## Records shown
::::::

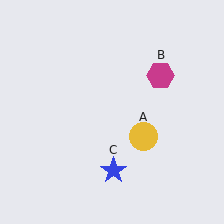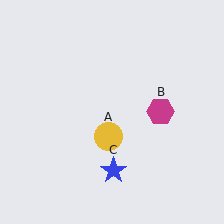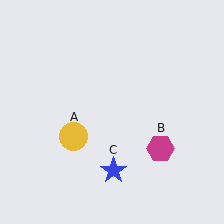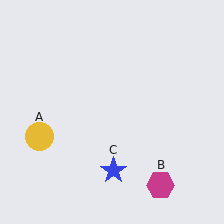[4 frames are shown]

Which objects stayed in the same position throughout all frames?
Blue star (object C) remained stationary.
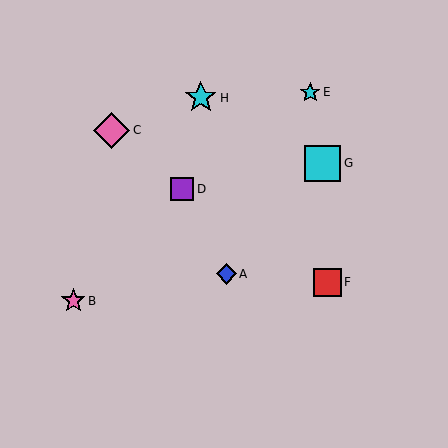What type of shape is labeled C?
Shape C is a pink diamond.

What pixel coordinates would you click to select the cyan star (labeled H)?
Click at (201, 98) to select the cyan star H.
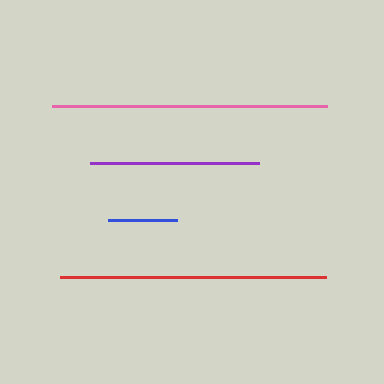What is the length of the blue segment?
The blue segment is approximately 69 pixels long.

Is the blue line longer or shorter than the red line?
The red line is longer than the blue line.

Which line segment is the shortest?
The blue line is the shortest at approximately 69 pixels.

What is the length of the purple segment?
The purple segment is approximately 169 pixels long.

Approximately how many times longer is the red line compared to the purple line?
The red line is approximately 1.6 times the length of the purple line.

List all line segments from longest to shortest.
From longest to shortest: pink and red (about equal), purple, blue.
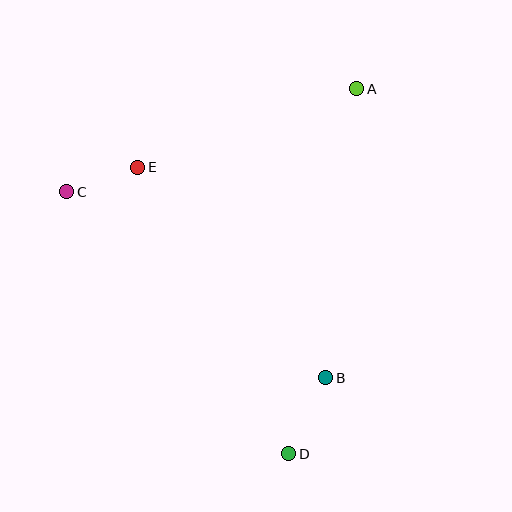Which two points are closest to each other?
Points C and E are closest to each other.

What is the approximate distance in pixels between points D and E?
The distance between D and E is approximately 324 pixels.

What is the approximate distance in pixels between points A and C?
The distance between A and C is approximately 308 pixels.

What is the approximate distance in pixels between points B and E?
The distance between B and E is approximately 282 pixels.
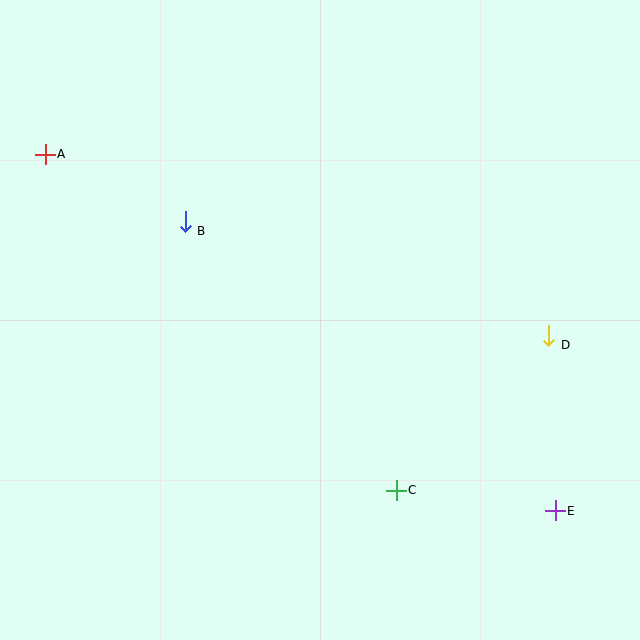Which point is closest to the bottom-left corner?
Point C is closest to the bottom-left corner.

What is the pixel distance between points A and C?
The distance between A and C is 486 pixels.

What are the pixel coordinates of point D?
Point D is at (548, 345).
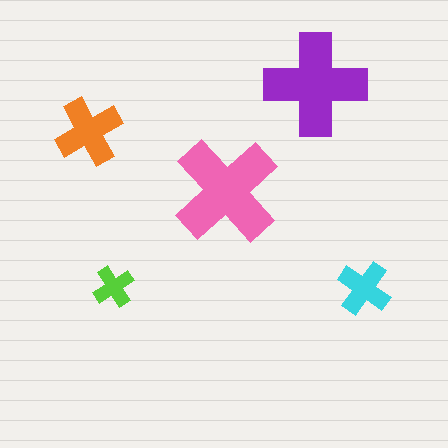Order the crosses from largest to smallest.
the pink one, the purple one, the orange one, the cyan one, the lime one.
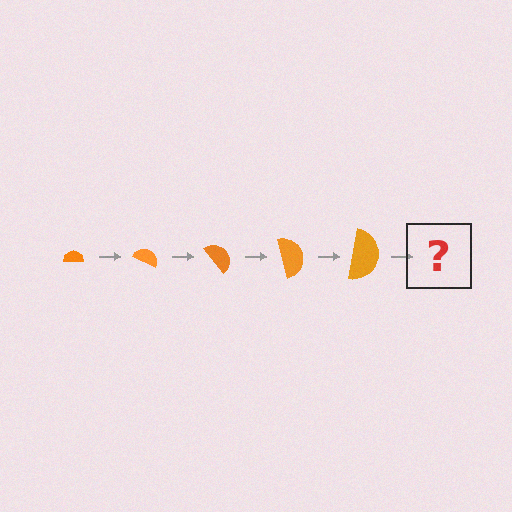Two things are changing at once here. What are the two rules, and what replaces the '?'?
The two rules are that the semicircle grows larger each step and it rotates 25 degrees clockwise each step. The '?' should be a semicircle, larger than the previous one and rotated 125 degrees clockwise from the start.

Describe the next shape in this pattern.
It should be a semicircle, larger than the previous one and rotated 125 degrees clockwise from the start.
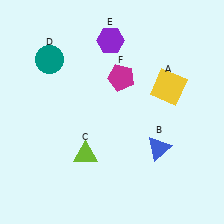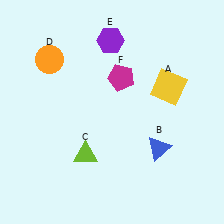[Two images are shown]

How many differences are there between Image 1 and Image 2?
There is 1 difference between the two images.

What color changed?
The circle (D) changed from teal in Image 1 to orange in Image 2.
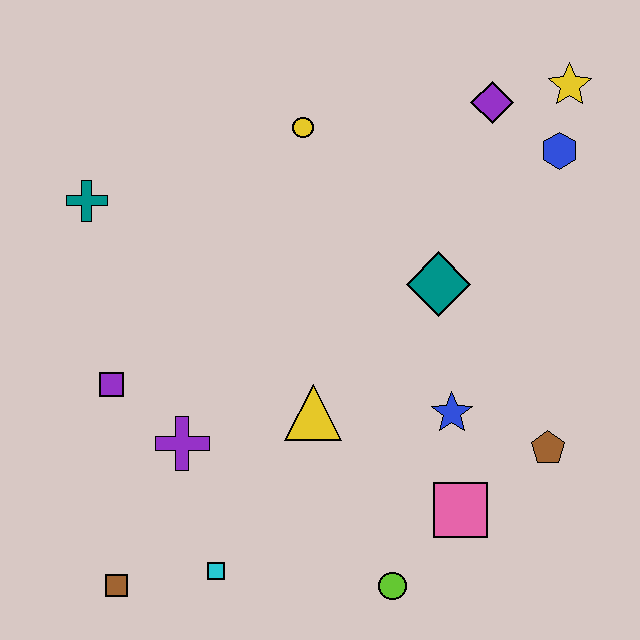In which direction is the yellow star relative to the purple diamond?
The yellow star is to the right of the purple diamond.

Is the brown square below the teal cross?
Yes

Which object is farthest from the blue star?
The teal cross is farthest from the blue star.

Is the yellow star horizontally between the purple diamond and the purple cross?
No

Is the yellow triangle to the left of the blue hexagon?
Yes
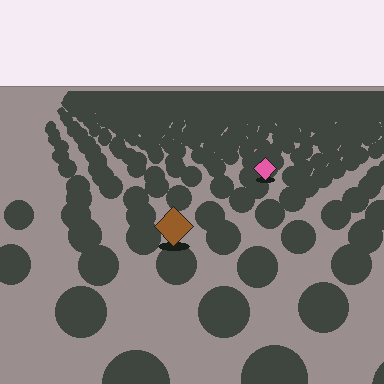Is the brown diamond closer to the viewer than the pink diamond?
Yes. The brown diamond is closer — you can tell from the texture gradient: the ground texture is coarser near it.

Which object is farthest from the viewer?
The pink diamond is farthest from the viewer. It appears smaller and the ground texture around it is denser.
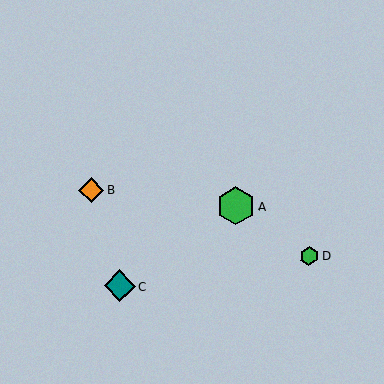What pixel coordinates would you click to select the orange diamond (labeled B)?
Click at (91, 190) to select the orange diamond B.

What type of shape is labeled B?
Shape B is an orange diamond.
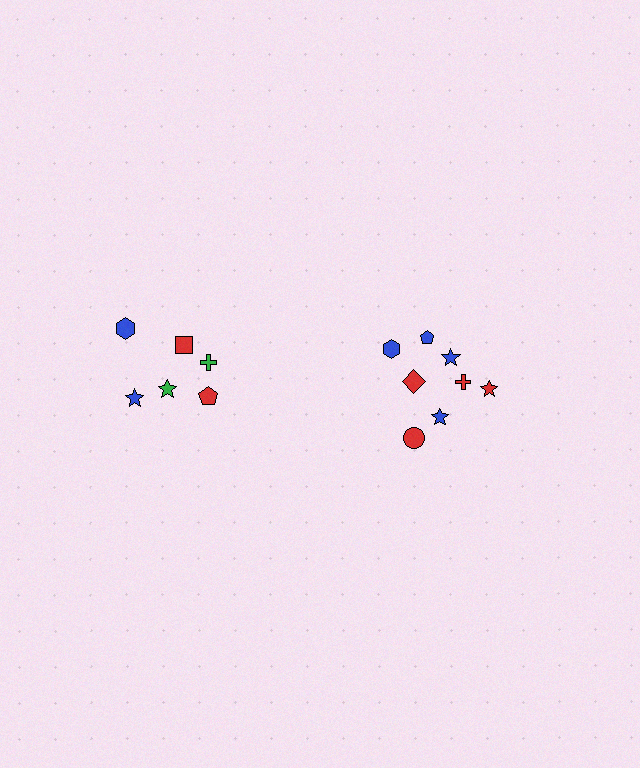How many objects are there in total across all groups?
There are 14 objects.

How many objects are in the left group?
There are 6 objects.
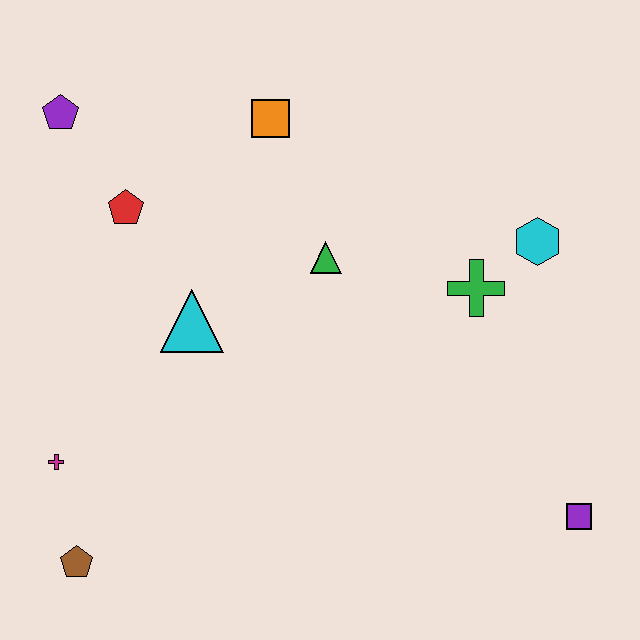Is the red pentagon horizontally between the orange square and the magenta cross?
Yes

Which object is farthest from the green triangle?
The brown pentagon is farthest from the green triangle.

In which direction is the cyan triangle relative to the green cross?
The cyan triangle is to the left of the green cross.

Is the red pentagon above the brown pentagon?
Yes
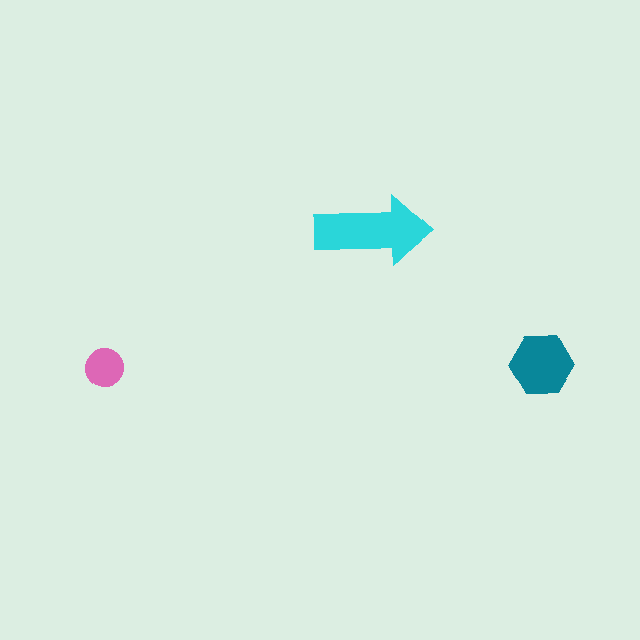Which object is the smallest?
The pink circle.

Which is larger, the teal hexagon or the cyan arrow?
The cyan arrow.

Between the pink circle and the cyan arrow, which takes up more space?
The cyan arrow.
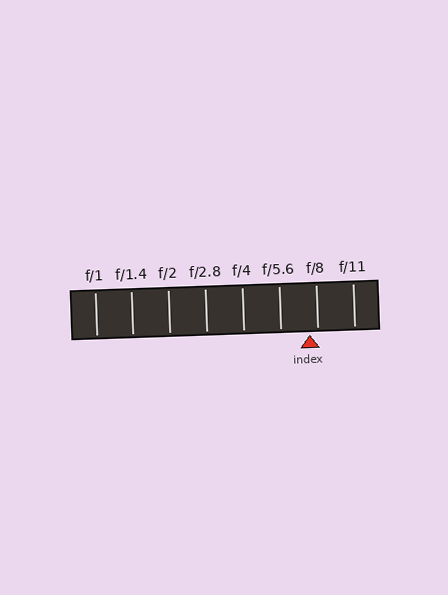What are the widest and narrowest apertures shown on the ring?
The widest aperture shown is f/1 and the narrowest is f/11.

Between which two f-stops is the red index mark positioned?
The index mark is between f/5.6 and f/8.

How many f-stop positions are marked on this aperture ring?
There are 8 f-stop positions marked.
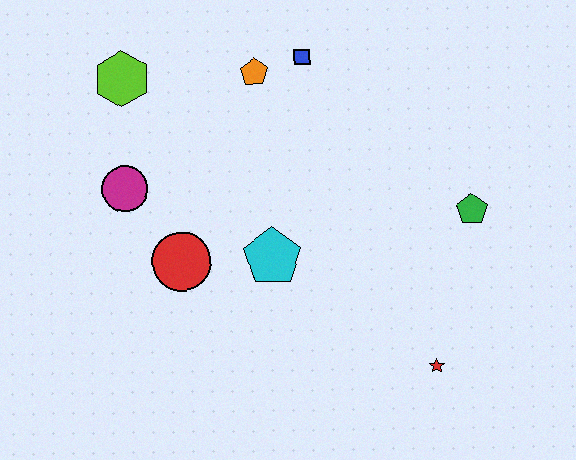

::::::

## Exercise objective
Transcribe the entries above verbatim, omitting their pictures.

## Reply
[4 frames are shown]

Which objects stayed in the same position throughout all frames?
Blue star (object C) remained stationary.
What type of shape is labeled C?
Shape C is a pink diamond.

What pixel coordinates would you click to select the cyan star (labeled H)?
Click at (201, 98) to select the cyan star H.
What is the length of the blue segment?
The blue segment is approximately 69 pixels long.

Is the blue line longer or shorter than the red line?
The red line is longer than the blue line.

Which line segment is the shortest?
The blue line is the shortest at approximately 69 pixels.

What is the length of the purple segment?
The purple segment is approximately 169 pixels long.

Approximately how many times longer is the red line compared to the purple line?
The red line is approximately 1.6 times the length of the purple line.

List all line segments from longest to shortest.
From longest to shortest: pink and red (about equal), purple, blue.
Which two points are closest to each other?
Points C and E are closest to each other.

What is the approximate distance in pixels between points D and E?
The distance between D and E is approximately 324 pixels.

What is the approximate distance in pixels between points A and C?
The distance between A and C is approximately 308 pixels.

What is the approximate distance in pixels between points B and E?
The distance between B and E is approximately 282 pixels.
Which point is closest to the bottom-left corner?
Point C is closest to the bottom-left corner.

What is the pixel distance between points A and C?
The distance between A and C is 486 pixels.

What are the pixel coordinates of point D?
Point D is at (548, 345).
Order the crosses from largest to smallest.
the pink one, the purple one, the orange one, the cyan one, the lime one.
Two things are changing at once here. What are the two rules, and what replaces the '?'?
The two rules are that the semicircle grows larger each step and it rotates 25 degrees clockwise each step. The '?' should be a semicircle, larger than the previous one and rotated 125 degrees clockwise from the start.

Describe the next shape in this pattern.
It should be a semicircle, larger than the previous one and rotated 125 degrees clockwise from the start.
[Two images are shown]

How many differences are there between Image 1 and Image 2?
There is 1 difference between the two images.

What color changed?
The circle (D) changed from teal in Image 1 to orange in Image 2.
In which direction is the yellow star relative to the purple diamond?
The yellow star is to the right of the purple diamond.

Is the brown square below the teal cross?
Yes

Which object is farthest from the blue star?
The teal cross is farthest from the blue star.

Is the yellow star horizontally between the purple diamond and the purple cross?
No

Is the yellow triangle to the left of the blue hexagon?
Yes
Is the brown diamond closer to the viewer than the pink diamond?
Yes. The brown diamond is closer — you can tell from the texture gradient: the ground texture is coarser near it.

Which object is farthest from the viewer?
The pink diamond is farthest from the viewer. It appears smaller and the ground texture around it is denser.
What pixel coordinates would you click to select the orange diamond (labeled B)?
Click at (91, 190) to select the orange diamond B.

What type of shape is labeled B?
Shape B is an orange diamond.
How many objects are there in total across all groups?
There are 14 objects.

How many objects are in the left group?
There are 6 objects.
Is the red pentagon horizontally between the orange square and the magenta cross?
Yes

Which object is farthest from the green triangle?
The brown pentagon is farthest from the green triangle.

In which direction is the cyan triangle relative to the green cross?
The cyan triangle is to the left of the green cross.

Is the red pentagon above the brown pentagon?
Yes
Which object is the smallest?
The pink circle.

Which is larger, the teal hexagon or the cyan arrow?
The cyan arrow.

Between the pink circle and the cyan arrow, which takes up more space?
The cyan arrow.
What are the widest and narrowest apertures shown on the ring?
The widest aperture shown is f/1 and the narrowest is f/11.

Between which two f-stops is the red index mark positioned?
The index mark is between f/5.6 and f/8.

How many f-stop positions are marked on this aperture ring?
There are 8 f-stop positions marked.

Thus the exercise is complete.